» PROBLEM STATEMENT: Find the line with "How many curves do the dots suggest?" in the data below. Repeat it and every line after it up to the end, exactly, but drop the pictures.

=-=-=

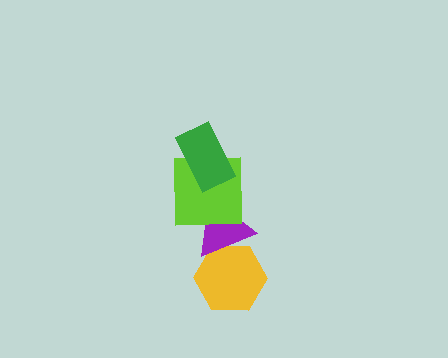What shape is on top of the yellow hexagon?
The purple triangle is on top of the yellow hexagon.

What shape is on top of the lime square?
The green rectangle is on top of the lime square.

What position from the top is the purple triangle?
The purple triangle is 3rd from the top.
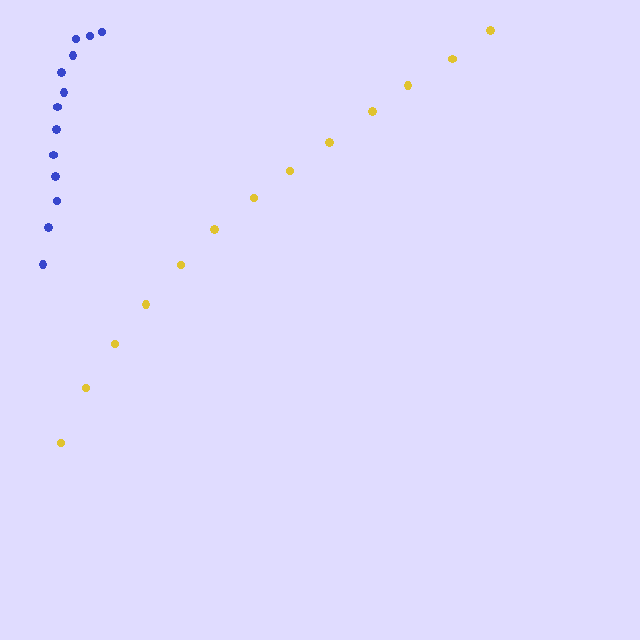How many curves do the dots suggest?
There are 2 distinct paths.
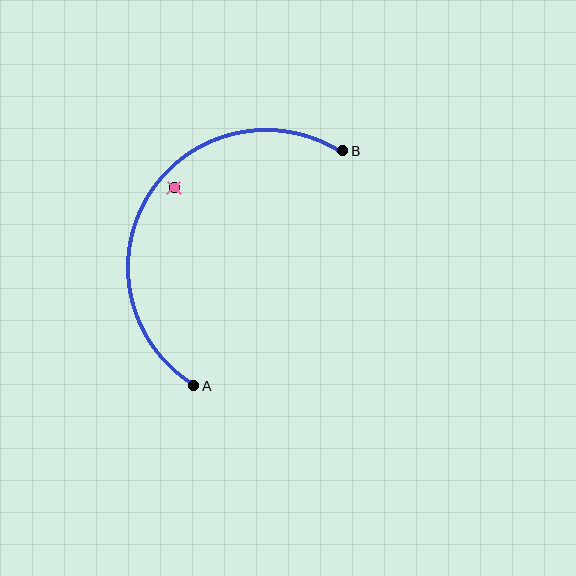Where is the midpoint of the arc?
The arc midpoint is the point on the curve farthest from the straight line joining A and B. It sits to the left of that line.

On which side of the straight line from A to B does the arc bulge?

=-=-=

» ANSWER TO THIS PROBLEM:
How many curves do the dots suggest?
There are 2 distinct paths.
Where is the midpoint of the arc?
The arc midpoint is the point on the curve farthest from the straight line joining A and B. It sits to the left of that line.

On which side of the straight line from A to B does the arc bulge?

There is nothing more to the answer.